### Data entries
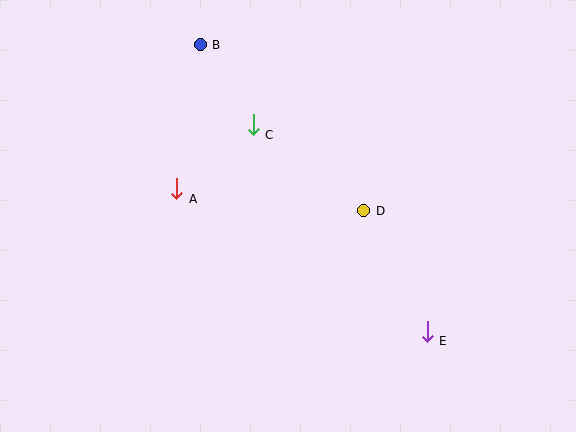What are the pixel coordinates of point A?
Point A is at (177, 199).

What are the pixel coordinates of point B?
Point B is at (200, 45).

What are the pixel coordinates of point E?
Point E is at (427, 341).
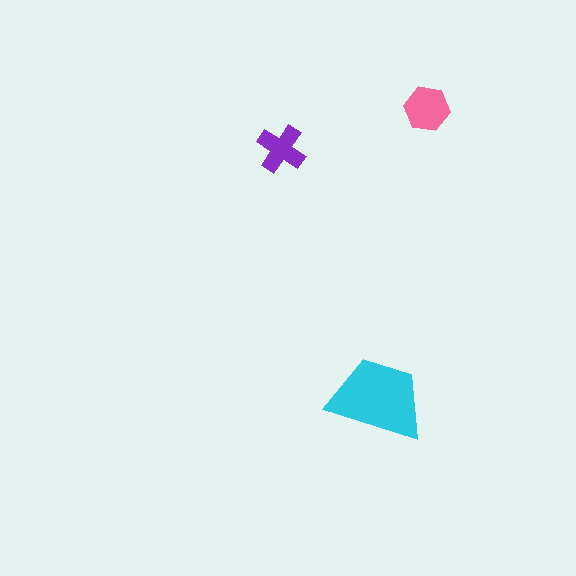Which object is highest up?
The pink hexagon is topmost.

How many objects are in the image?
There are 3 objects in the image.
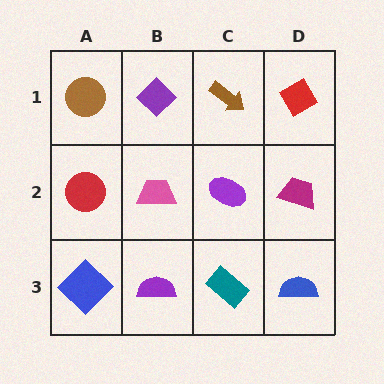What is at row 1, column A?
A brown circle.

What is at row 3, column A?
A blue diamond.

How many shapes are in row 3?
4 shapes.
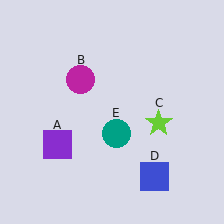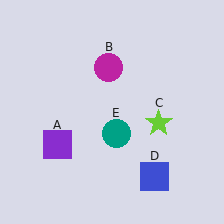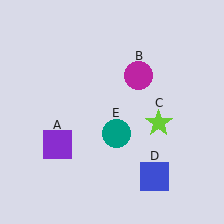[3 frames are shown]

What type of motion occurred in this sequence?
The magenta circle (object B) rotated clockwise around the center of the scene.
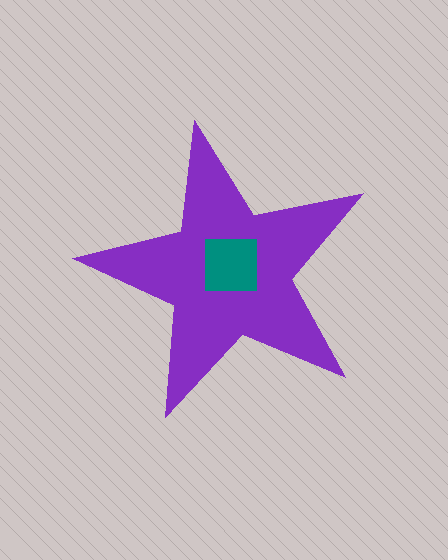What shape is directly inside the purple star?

### Problem statement
Reproduce the lines of the listing exactly, starting at the one that contains "How many objects are in the image?" and continuing through the final line, but leave out the pictures.

### Output below
How many objects are in the image?
There are 3 objects in the image.
What is at row 1, column A?
A brown circle.

What is at row 3, column A?
A blue diamond.

How many shapes are in row 3?
4 shapes.
[3 frames are shown]

What type of motion occurred in this sequence?
The magenta circle (object B) rotated clockwise around the center of the scene.
What shape is directly inside the purple star?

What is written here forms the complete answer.